*PROBLEM DETAILS:* Take the line containing "In which region", the line containing "What are the grid coordinates of point E?", and all lines between them, and transcribe them exactly. Leave out pictures.

*DATA SHOWN:*
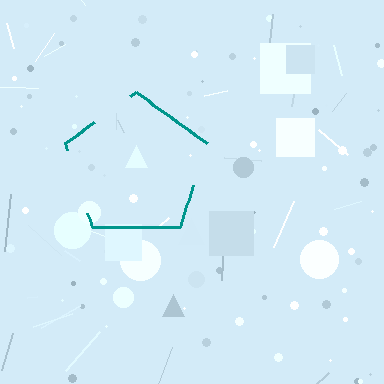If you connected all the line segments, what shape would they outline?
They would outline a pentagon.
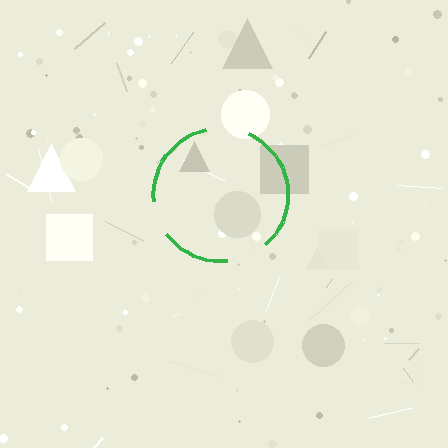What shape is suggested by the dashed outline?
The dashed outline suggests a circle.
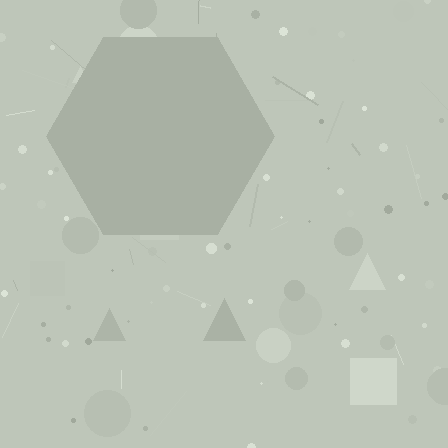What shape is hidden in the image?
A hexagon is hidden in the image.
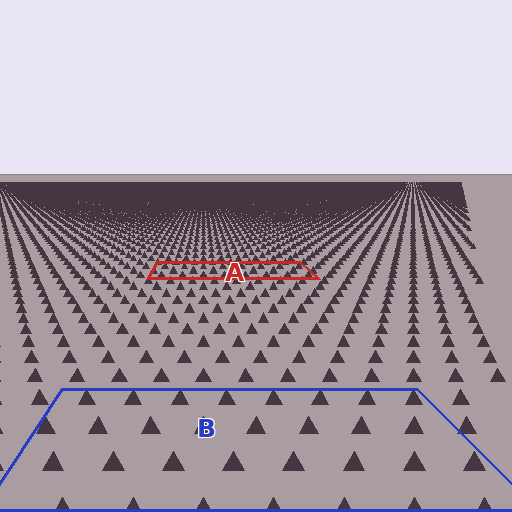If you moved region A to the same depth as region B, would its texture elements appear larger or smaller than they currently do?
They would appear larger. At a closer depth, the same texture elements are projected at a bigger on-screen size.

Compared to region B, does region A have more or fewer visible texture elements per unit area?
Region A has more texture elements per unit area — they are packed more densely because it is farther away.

---

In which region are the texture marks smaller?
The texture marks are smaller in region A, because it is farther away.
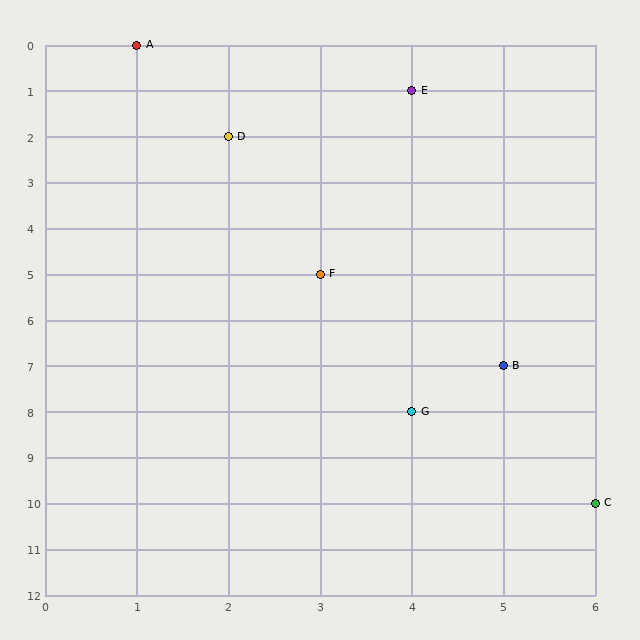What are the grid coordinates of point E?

...

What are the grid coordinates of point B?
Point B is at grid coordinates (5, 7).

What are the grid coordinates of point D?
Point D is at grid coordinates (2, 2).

*RESULT OF THE TASK:*
In which region are the texture marks smaller?
The texture marks are smaller in region A, because it is farther away.
What are the grid coordinates of point E?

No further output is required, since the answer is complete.